TASK REQUIREMENTS >> Repeat exactly the lines from the line containing "Roughly how many" to the last line of the listing, including both.
======== DATA TO PROCESS ========
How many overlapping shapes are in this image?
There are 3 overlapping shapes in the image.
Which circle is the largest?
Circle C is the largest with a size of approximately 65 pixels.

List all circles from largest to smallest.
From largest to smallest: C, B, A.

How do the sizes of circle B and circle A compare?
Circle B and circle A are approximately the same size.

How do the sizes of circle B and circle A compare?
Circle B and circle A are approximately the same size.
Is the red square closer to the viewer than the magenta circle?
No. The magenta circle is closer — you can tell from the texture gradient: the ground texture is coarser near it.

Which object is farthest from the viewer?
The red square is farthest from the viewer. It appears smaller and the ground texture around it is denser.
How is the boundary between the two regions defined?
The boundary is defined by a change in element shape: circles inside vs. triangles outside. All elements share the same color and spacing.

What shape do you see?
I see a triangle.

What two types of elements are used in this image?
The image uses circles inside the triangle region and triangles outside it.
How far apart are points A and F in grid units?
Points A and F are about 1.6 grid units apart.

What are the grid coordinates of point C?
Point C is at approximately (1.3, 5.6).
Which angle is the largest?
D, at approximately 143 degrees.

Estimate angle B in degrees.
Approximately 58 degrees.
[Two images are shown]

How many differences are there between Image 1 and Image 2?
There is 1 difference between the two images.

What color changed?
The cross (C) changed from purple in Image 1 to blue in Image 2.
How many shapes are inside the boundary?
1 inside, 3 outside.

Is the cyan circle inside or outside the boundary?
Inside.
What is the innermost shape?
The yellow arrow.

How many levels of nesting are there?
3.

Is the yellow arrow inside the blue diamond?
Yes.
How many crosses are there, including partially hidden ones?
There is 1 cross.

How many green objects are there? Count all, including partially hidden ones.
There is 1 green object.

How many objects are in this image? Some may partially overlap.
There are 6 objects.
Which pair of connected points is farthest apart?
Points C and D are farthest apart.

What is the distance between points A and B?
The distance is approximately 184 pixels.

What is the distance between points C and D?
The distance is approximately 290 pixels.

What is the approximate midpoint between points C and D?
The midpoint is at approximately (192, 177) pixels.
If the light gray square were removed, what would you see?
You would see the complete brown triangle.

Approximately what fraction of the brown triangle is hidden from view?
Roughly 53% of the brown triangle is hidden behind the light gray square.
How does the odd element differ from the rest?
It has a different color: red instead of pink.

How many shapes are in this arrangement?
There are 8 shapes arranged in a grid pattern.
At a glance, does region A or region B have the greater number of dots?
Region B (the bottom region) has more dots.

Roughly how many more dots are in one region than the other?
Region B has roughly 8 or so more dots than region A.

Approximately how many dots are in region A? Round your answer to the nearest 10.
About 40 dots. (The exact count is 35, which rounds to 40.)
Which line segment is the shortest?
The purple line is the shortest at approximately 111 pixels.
========
RESPONSE TO THE EXERCISE >>
Roughly how many more dots are in one region than the other?
Region B has roughly 8 or so more dots than region A.

Approximately how many dots are in region A? Round your answer to the nearest 10.
About 40 dots. (The exact count is 35, which rounds to 40.)
Which line segment is the shortest?
The purple line is the shortest at approximately 111 pixels.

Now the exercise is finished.